**EXERCISE**
Beginning with the line in which "How many pac-man" appears, transcribe each line word for word until the records end. Do not include pictures.

[Items from a data source]
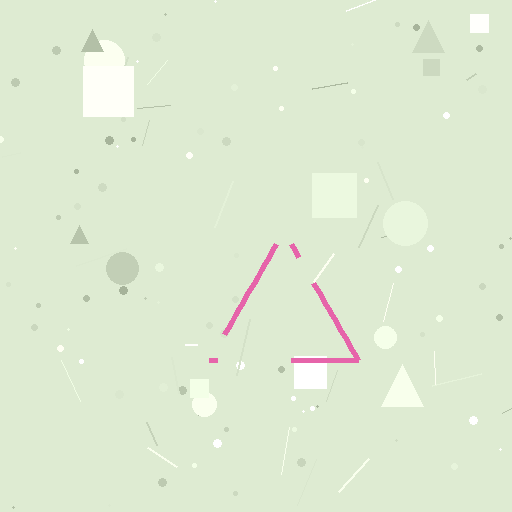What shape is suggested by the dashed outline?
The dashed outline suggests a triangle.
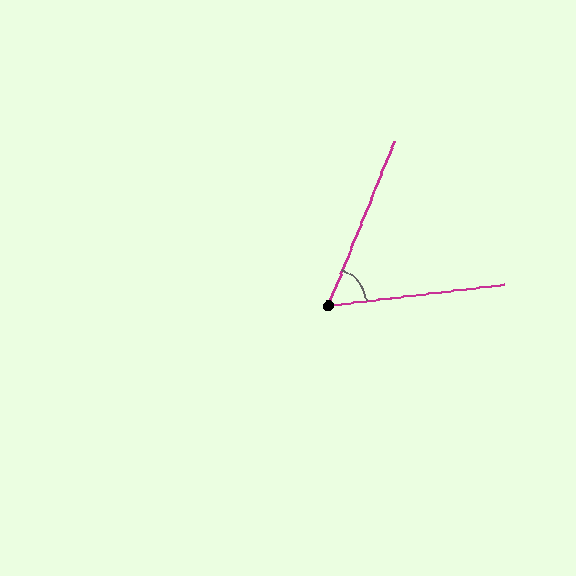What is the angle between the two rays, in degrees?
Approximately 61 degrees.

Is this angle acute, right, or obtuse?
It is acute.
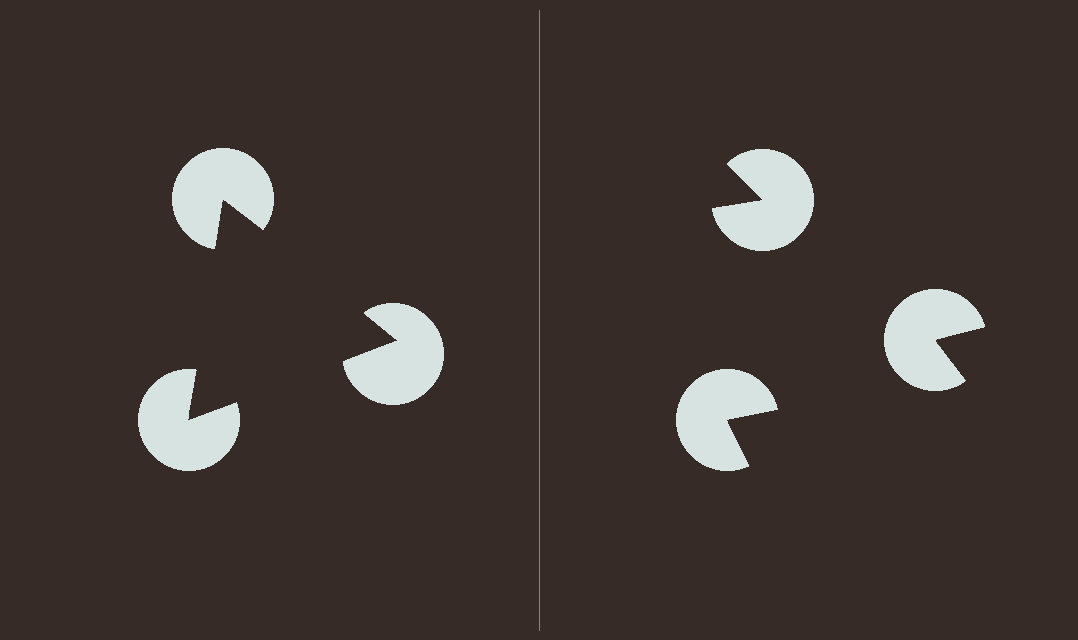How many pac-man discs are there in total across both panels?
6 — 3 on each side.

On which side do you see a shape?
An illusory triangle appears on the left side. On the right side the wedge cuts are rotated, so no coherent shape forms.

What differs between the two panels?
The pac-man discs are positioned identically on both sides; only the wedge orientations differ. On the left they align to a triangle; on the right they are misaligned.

**PROBLEM SOLUTION**
How many pac-man discs are there in total across both panels?
6 — 3 on each side.

On which side do you see a shape?
An illusory triangle appears on the left side. On the right side the wedge cuts are rotated, so no coherent shape forms.

What differs between the two panels?
The pac-man discs are positioned identically on both sides; only the wedge orientations differ. On the left they align to a triangle; on the right they are misaligned.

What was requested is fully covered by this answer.